→ Your goal: Without the pictures, return each record as it appears.

═════ Material for the task

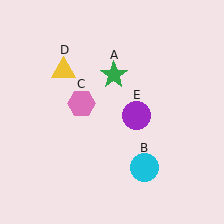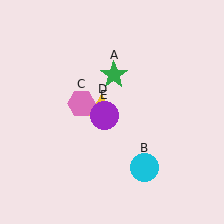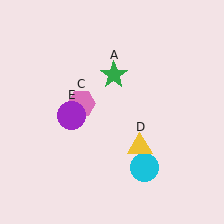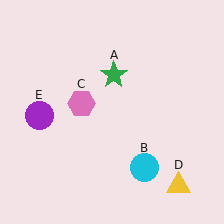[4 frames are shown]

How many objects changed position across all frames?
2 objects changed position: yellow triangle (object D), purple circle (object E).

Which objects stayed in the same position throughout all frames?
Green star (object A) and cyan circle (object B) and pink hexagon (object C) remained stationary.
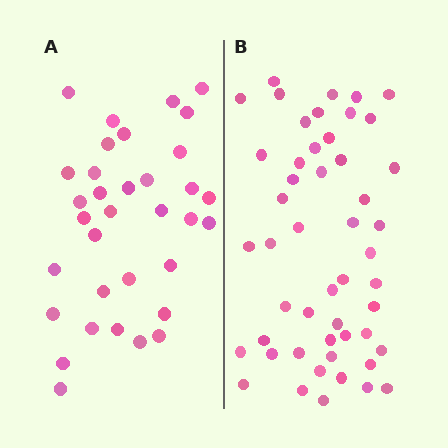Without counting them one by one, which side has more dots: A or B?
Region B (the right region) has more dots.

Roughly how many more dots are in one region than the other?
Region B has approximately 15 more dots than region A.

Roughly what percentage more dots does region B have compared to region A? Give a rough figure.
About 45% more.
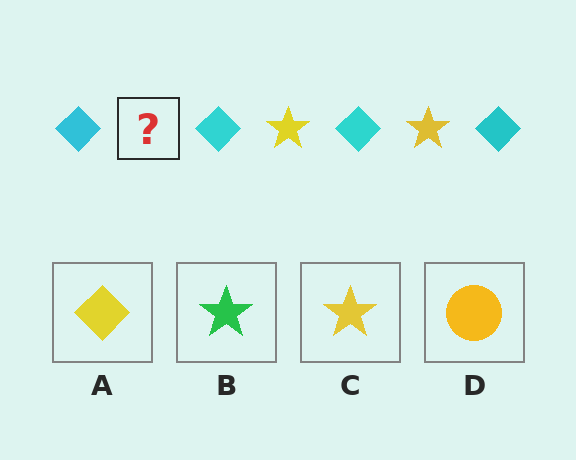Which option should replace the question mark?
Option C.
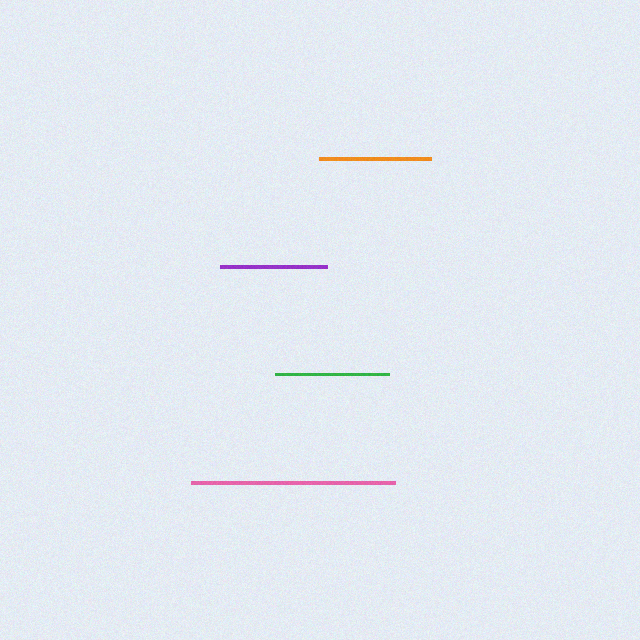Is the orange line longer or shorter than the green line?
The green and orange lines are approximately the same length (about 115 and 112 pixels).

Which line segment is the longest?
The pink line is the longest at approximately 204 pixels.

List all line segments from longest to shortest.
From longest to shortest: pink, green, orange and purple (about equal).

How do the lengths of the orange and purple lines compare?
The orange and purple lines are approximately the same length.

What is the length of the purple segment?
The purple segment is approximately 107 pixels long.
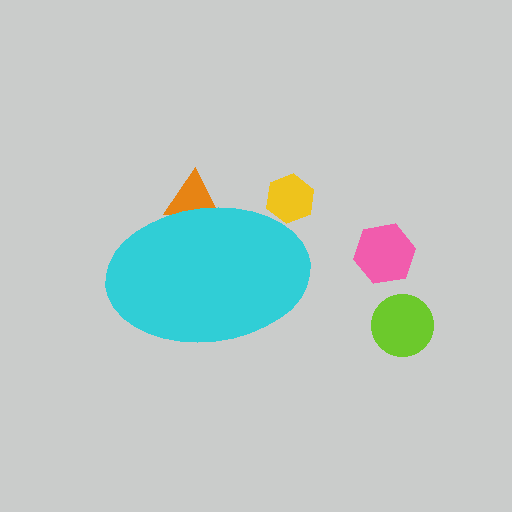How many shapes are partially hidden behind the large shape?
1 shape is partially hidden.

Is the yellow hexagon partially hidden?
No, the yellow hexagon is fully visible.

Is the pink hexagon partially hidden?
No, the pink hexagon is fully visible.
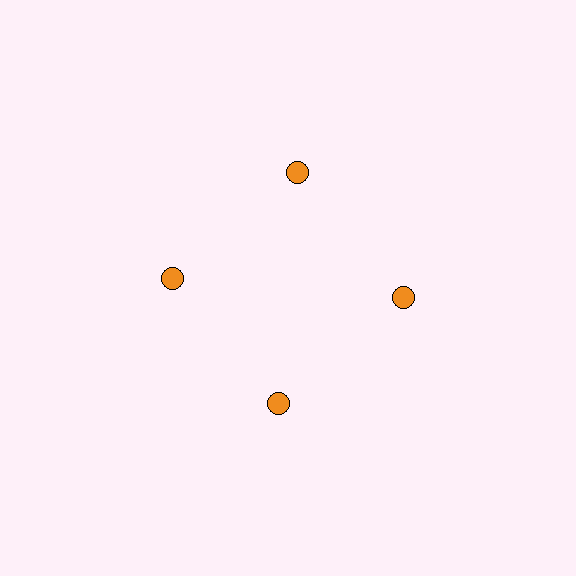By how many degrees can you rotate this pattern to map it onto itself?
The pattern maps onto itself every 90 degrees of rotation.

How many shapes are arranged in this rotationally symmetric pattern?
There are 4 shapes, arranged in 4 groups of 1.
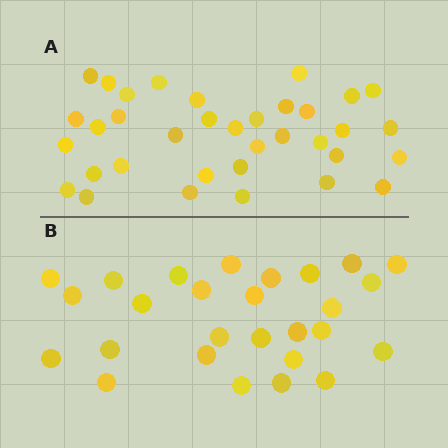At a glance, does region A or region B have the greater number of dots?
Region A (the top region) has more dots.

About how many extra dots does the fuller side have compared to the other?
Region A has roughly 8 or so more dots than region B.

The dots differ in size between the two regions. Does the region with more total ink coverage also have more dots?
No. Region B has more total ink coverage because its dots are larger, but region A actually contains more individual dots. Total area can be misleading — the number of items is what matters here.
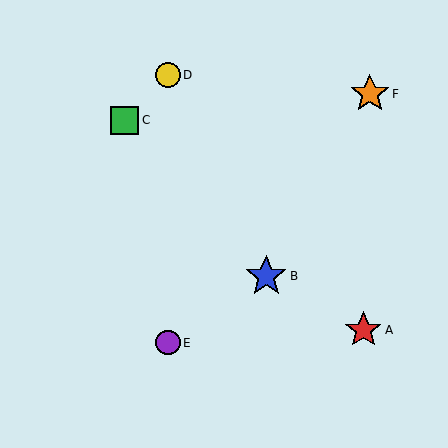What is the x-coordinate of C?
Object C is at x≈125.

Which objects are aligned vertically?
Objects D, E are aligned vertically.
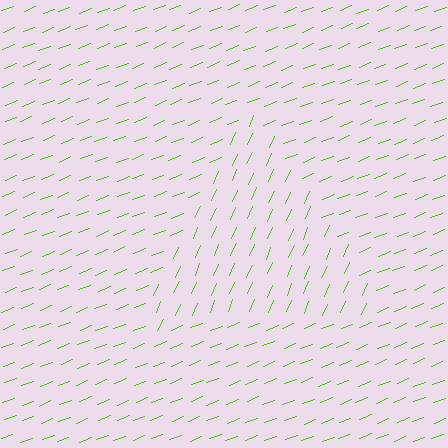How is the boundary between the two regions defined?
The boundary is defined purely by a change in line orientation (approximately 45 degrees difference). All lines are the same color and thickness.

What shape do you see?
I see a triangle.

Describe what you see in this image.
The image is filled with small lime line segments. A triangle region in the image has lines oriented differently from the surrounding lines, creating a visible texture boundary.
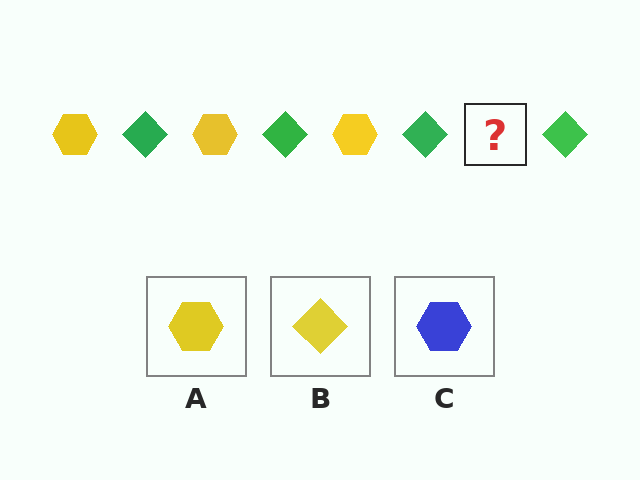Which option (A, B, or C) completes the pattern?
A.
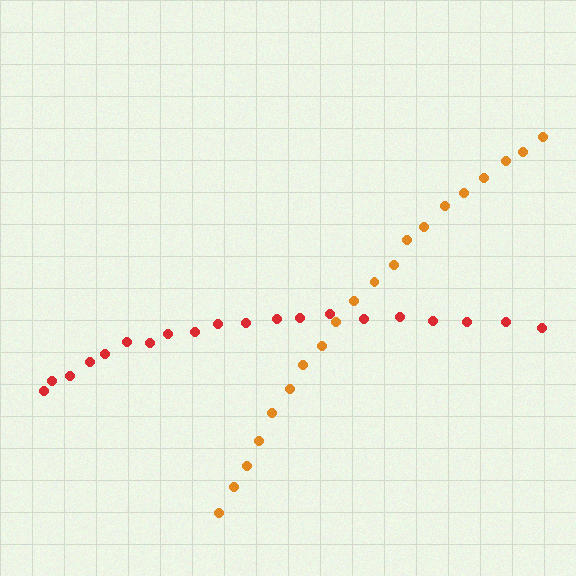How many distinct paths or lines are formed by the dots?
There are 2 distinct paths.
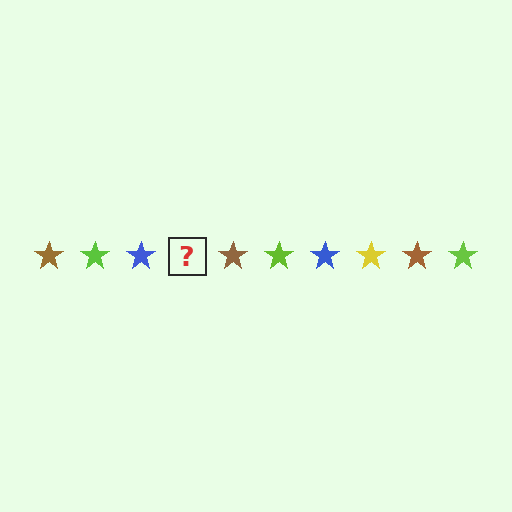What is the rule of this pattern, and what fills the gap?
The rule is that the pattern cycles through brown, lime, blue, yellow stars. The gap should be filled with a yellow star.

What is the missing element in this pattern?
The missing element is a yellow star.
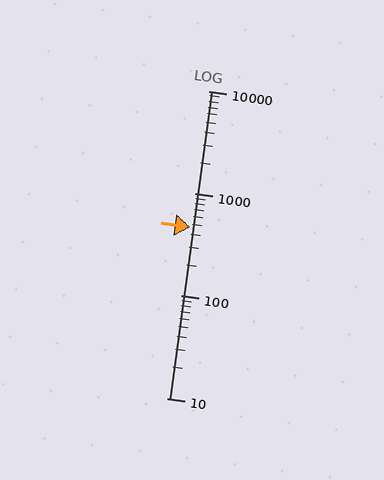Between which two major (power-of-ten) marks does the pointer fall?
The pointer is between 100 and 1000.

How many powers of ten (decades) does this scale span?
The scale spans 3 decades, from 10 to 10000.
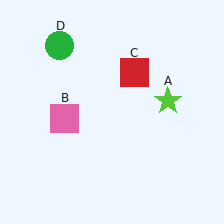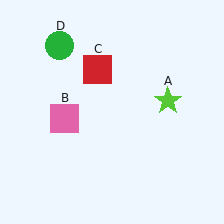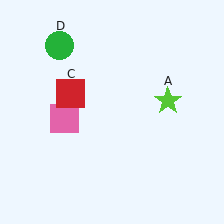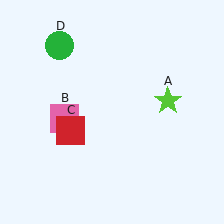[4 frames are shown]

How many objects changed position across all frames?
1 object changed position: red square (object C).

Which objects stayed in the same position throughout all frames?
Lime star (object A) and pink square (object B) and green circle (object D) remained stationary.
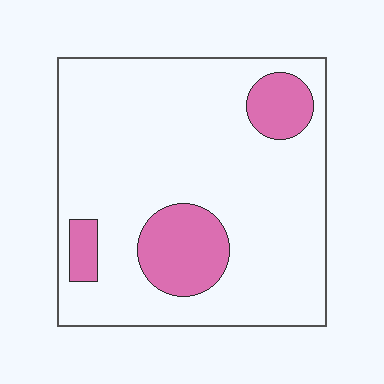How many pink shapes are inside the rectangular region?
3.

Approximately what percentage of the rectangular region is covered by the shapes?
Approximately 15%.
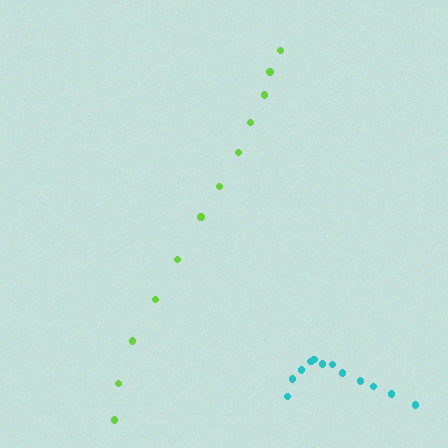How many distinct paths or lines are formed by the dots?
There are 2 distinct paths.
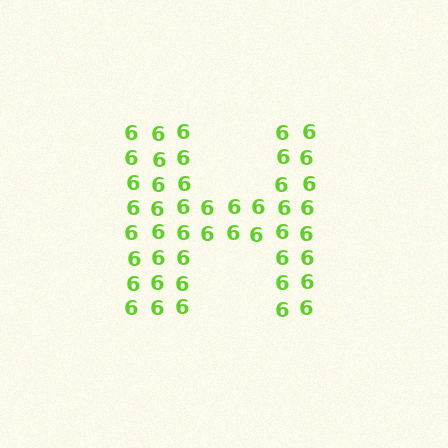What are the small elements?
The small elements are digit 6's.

══════════

→ Solution to this problem:
[4 frames are shown]

How many objects changed position across all frames?
2 objects changed position: yellow triangle (object D), purple circle (object E).

Which objects stayed in the same position throughout all frames?
Green star (object A) and cyan circle (object B) and pink hexagon (object C) remained stationary.
Without counting them one by one, which side has more dots: A or B?
Region B (the right region) has more dots.

Roughly how many more dots are in one region than the other?
Region B has approximately 15 more dots than region A.

Roughly what percentage more dots does region B have compared to region A? Give a rough figure.
About 45% more.
Which option should replace the question mark?
Option C.
Is the orange line longer or shorter than the green line?
The green and orange lines are approximately the same length (about 115 and 112 pixels).

Which line segment is the longest?
The pink line is the longest at approximately 204 pixels.

List all line segments from longest to shortest.
From longest to shortest: pink, green, orange and purple (about equal).

How do the lengths of the orange and purple lines compare?
The orange and purple lines are approximately the same length.

What is the length of the purple segment?
The purple segment is approximately 107 pixels long.
How many shapes are partially hidden behind the large shape?
1 shape is partially hidden.

Is the yellow hexagon partially hidden?
No, the yellow hexagon is fully visible.

Is the pink hexagon partially hidden?
No, the pink hexagon is fully visible.
By how many degrees can you rotate this pattern to map it onto itself?
The pattern maps onto itself every 90 degrees of rotation.

How many shapes are arranged in this rotationally symmetric pattern?
There are 4 shapes, arranged in 4 groups of 1.
At a glance, does region A or region B have the greater number of dots?
Region A (the top region) has more dots.

About how many extra dots does the fuller side have compared to the other?
Region A has roughly 8 or so more dots than region B.

The dots differ in size between the two regions. Does the region with more total ink coverage also have more dots?
No. Region B has more total ink coverage because its dots are larger, but region A actually contains more individual dots. Total area can be misleading — the number of items is what matters here.
What is the x-coordinate of C?
Object C is at x≈125.

Which objects are aligned vertically?
Objects D, E are aligned vertically.
How is the boundary between the two regions defined?
The boundary is defined purely by a change in line orientation (approximately 45 degrees difference). All lines are the same color and thickness.

What shape do you see?
I see a triangle.

Describe what you see in this image.
The image is filled with small lime line segments. A triangle region in the image has lines oriented differently from the surrounding lines, creating a visible texture boundary.
Which option (A, B, or C) completes the pattern?
A.
How many distinct paths or lines are formed by the dots?
There are 2 distinct paths.
What is the rule of this pattern, and what fills the gap?
The rule is that the pattern cycles through brown, lime, blue, yellow stars. The gap should be filled with a yellow star.

What is the missing element in this pattern?
The missing element is a yellow star.
Between which two major (power-of-ten) marks does the pointer fall?
The pointer is between 100 and 1000.

How many powers of ten (decades) does this scale span?
The scale spans 3 decades, from 10 to 10000.
[4 frames are shown]

How many objects changed position across all frames?
1 object changed position: red square (object C).

Which objects stayed in the same position throughout all frames?
Lime star (object A) and pink square (object B) and green circle (object D) remained stationary.
How many pink shapes are inside the rectangular region?
3.

Approximately what percentage of the rectangular region is covered by the shapes?
Approximately 15%.
How many distinct paths or lines are formed by the dots?
There are 2 distinct paths.
What are the small elements?
The small elements are digit 6's.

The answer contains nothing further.